-- start of GIVEN ENTRIES --
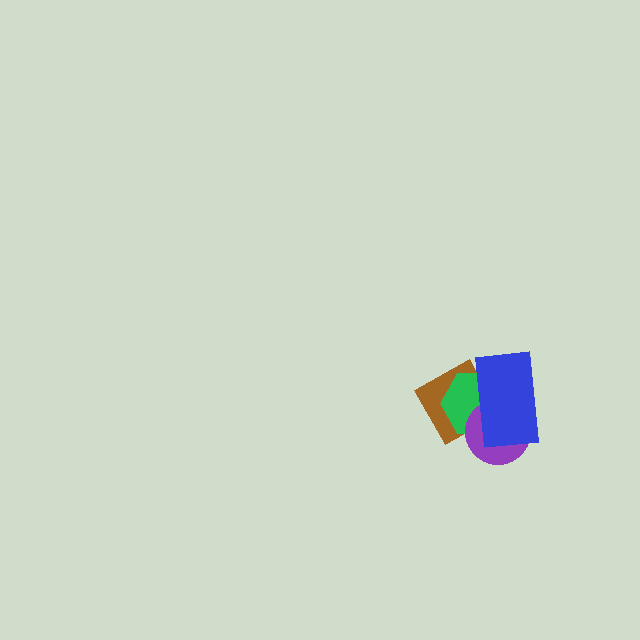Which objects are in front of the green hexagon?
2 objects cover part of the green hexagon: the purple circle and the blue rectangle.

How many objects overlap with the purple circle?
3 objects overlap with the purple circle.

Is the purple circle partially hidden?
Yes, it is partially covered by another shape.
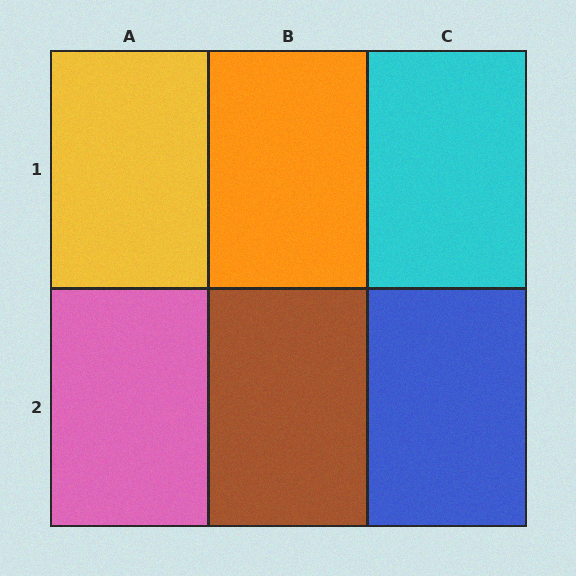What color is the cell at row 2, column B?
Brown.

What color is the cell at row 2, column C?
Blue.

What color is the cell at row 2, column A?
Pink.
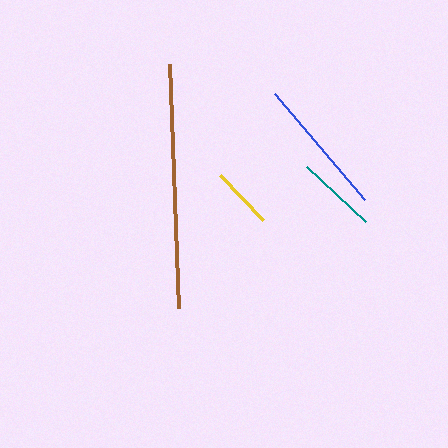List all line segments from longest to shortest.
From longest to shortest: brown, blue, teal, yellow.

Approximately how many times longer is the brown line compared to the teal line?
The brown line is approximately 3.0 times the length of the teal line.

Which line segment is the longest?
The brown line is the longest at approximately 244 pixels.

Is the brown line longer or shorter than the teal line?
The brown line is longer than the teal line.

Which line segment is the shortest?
-- end of GIVEN ENTRIES --
#### SHORT EXERCISE
Excluding the pictures, reproduce every entry exactly as given.

#### EXERCISE RESPONSE
Which objects are in front of the green hexagon?
2 objects cover part of the green hexagon: the purple circle and the blue rectangle.

How many objects overlap with the purple circle?
3 objects overlap with the purple circle.

Is the purple circle partially hidden?
Yes, it is partially covered by another shape.
What color is the cell at row 2, column B?
Brown.

What color is the cell at row 2, column C?
Blue.

What color is the cell at row 2, column A?
Pink.
List all line segments from longest to shortest.
From longest to shortest: brown, blue, teal, yellow.

Approximately how many times longer is the brown line compared to the teal line?
The brown line is approximately 3.0 times the length of the teal line.

Which line segment is the longest?
The brown line is the longest at approximately 244 pixels.

Is the brown line longer or shorter than the teal line?
The brown line is longer than the teal line.

Which line segment is the shortest?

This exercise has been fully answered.